Rows from a shape dataset:
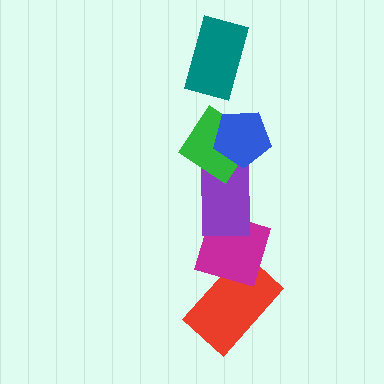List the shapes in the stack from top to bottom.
From top to bottom: the teal rectangle, the blue pentagon, the green diamond, the purple rectangle, the magenta diamond, the red rectangle.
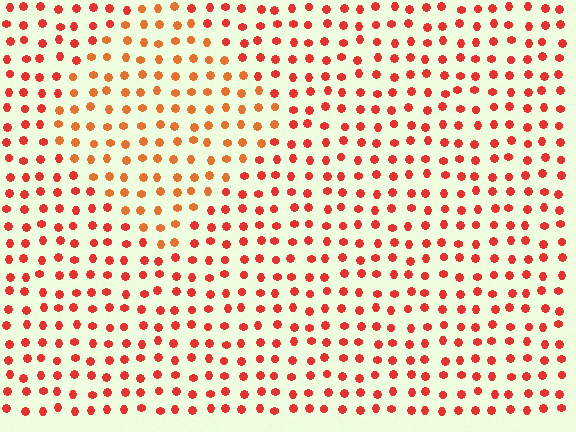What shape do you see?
I see a diamond.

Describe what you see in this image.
The image is filled with small red elements in a uniform arrangement. A diamond-shaped region is visible where the elements are tinted to a slightly different hue, forming a subtle color boundary.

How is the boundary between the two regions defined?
The boundary is defined purely by a slight shift in hue (about 22 degrees). Spacing, size, and orientation are identical on both sides.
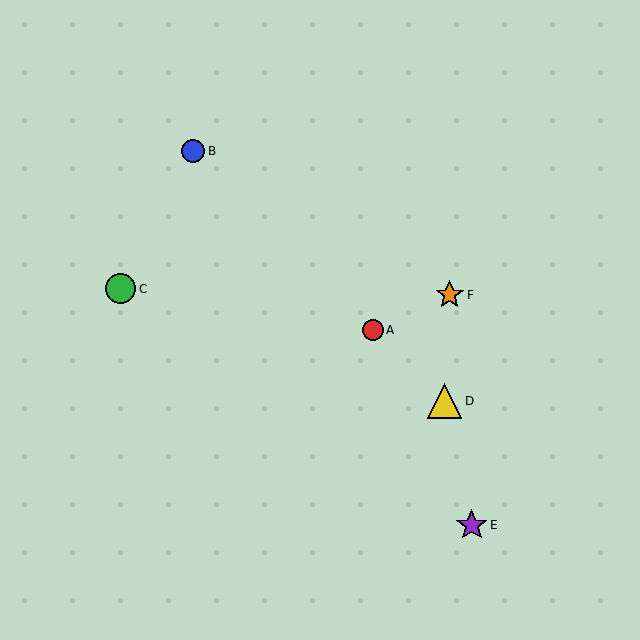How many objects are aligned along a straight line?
3 objects (A, B, D) are aligned along a straight line.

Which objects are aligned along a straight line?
Objects A, B, D are aligned along a straight line.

• Required task
Output an exact copy of the lines beginning at the one that holds "Which objects are" and running through the final line of the records.

• Answer to the exercise
Which objects are aligned along a straight line?
Objects A, B, D are aligned along a straight line.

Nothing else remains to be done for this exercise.